* Begin *

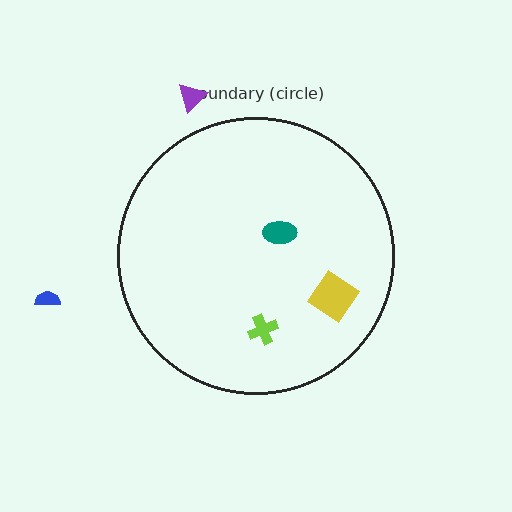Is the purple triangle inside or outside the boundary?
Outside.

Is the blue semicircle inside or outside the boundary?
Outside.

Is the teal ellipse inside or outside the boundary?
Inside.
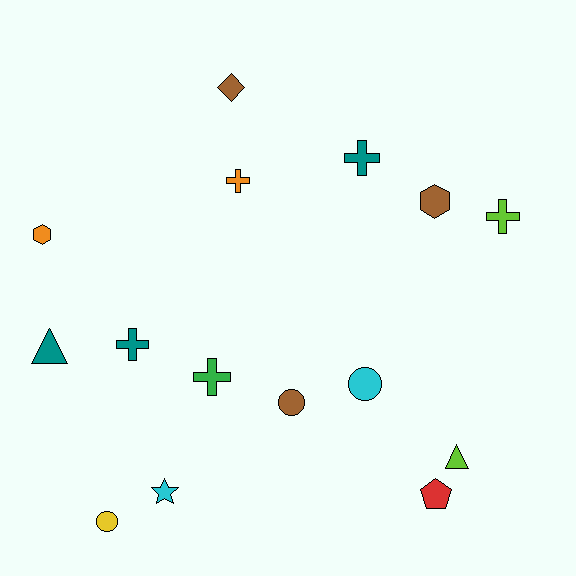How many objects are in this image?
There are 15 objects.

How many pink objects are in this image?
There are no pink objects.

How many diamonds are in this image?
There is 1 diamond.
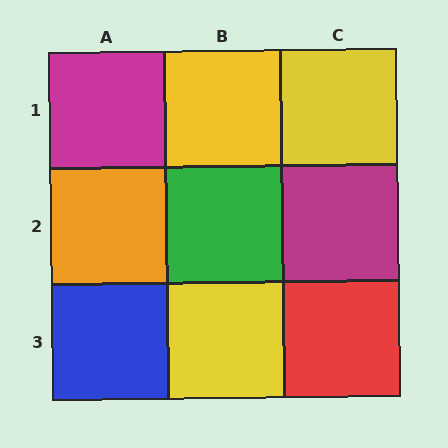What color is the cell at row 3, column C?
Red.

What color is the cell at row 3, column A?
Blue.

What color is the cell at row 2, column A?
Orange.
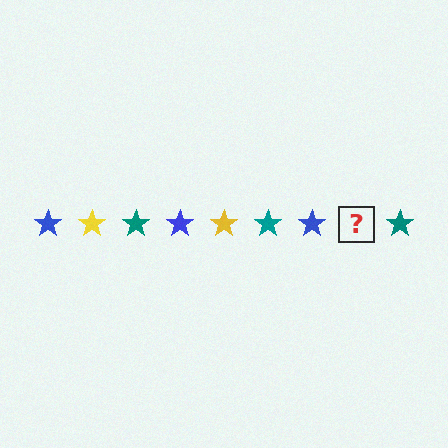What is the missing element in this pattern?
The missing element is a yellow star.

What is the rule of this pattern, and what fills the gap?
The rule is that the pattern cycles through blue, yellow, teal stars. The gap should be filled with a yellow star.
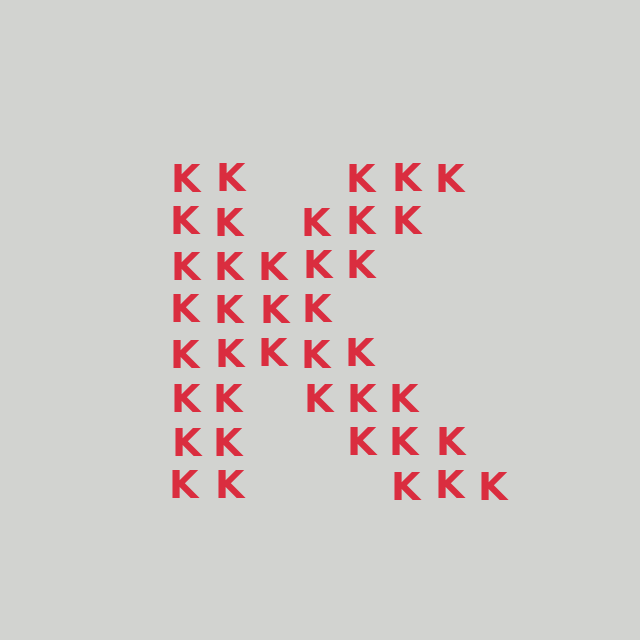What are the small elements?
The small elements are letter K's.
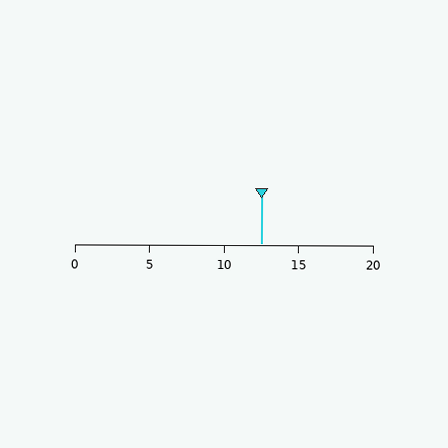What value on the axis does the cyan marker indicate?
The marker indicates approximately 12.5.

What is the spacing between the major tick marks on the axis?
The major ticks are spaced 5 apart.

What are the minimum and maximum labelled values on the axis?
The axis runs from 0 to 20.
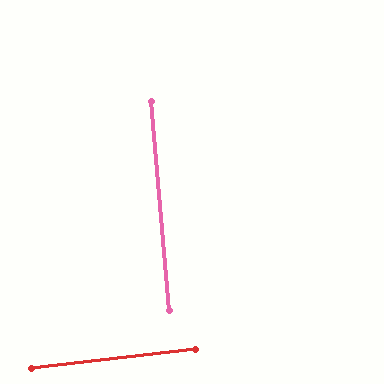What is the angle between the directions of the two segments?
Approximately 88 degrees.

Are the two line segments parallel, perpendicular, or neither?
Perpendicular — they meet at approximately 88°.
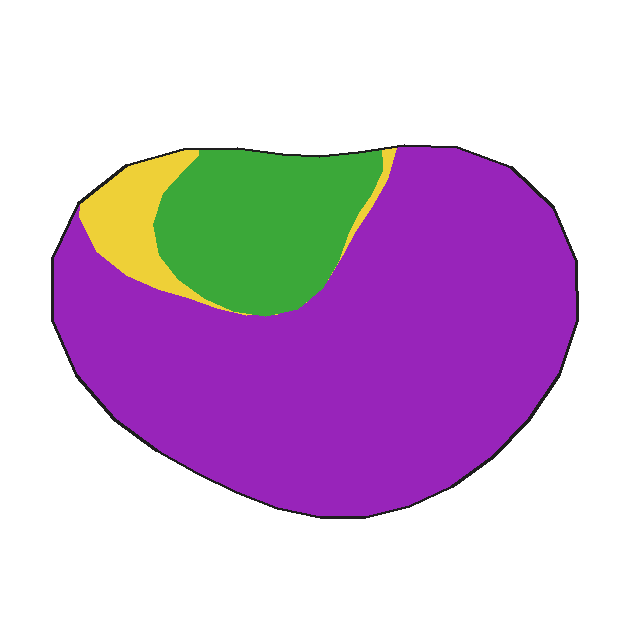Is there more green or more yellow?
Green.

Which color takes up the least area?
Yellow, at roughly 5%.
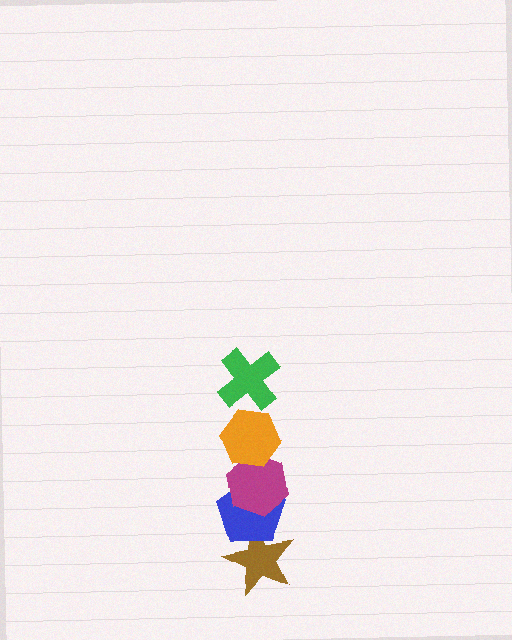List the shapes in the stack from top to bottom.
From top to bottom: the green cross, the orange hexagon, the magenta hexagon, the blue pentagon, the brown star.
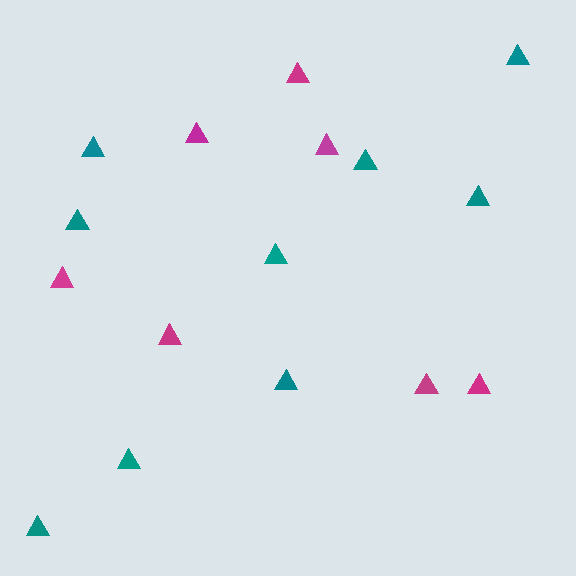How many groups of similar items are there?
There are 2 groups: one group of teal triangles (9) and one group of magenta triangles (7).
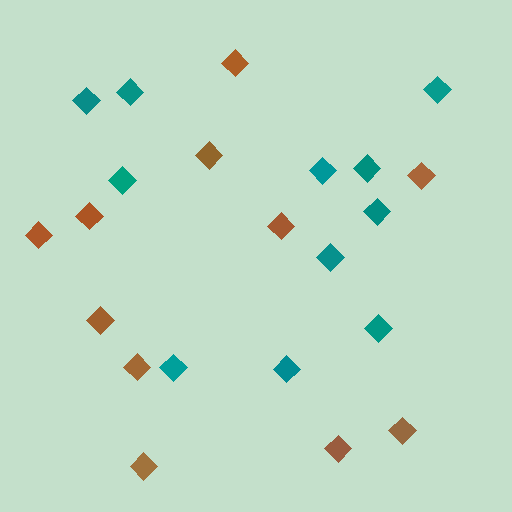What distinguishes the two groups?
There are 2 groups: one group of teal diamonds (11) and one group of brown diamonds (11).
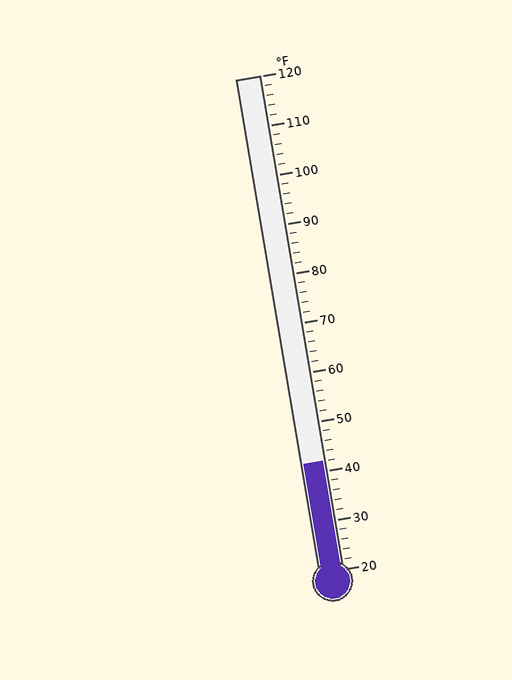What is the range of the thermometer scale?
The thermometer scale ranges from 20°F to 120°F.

* End *

Stated goal - The records above must be printed exactly; the pictures stay out.

Response below -
Is the purple triangle inside or outside the boundary?
Outside.

Is the blue semicircle inside or outside the boundary?
Outside.

Is the teal ellipse inside or outside the boundary?
Inside.
How many objects are in this image?
There are 15 objects.

How many pink objects are in this image?
There are no pink objects.

How many diamonds are in this image?
There is 1 diamond.
What color is the cell at row 3, column C?
Red.

What color is the cell at row 3, column A?
Blue.

What color is the cell at row 2, column A?
Orange.
What is the missing element in this pattern?
The missing element is a yellow star.

What is the rule of this pattern, and what fills the gap?
The rule is that the pattern cycles through blue, yellow, teal stars. The gap should be filled with a yellow star.
What are the small elements?
The small elements are letter K's.
What value on the axis does the cyan marker indicate?
The marker indicates approximately 12.5.

What is the spacing between the major tick marks on the axis?
The major ticks are spaced 5 apart.

What are the minimum and maximum labelled values on the axis?
The axis runs from 0 to 20.
What is the angle between the directions of the two segments?
Approximately 88 degrees.

Are the two line segments parallel, perpendicular, or neither?
Perpendicular — they meet at approximately 88°.
Is there more green or more yellow?
Green.

Which color takes up the least area?
Yellow, at roughly 5%.
List the shapes in the stack from top to bottom.
From top to bottom: the green cross, the orange hexagon, the magenta hexagon, the blue pentagon, the brown star.
How many groups of similar items are there?
There are 2 groups: one group of teal triangles (9) and one group of magenta triangles (7).
What distinguishes the two groups?
There are 2 groups: one group of teal diamonds (11) and one group of brown diamonds (11).
What is the range of the thermometer scale?
The thermometer scale ranges from 20°F to 120°F.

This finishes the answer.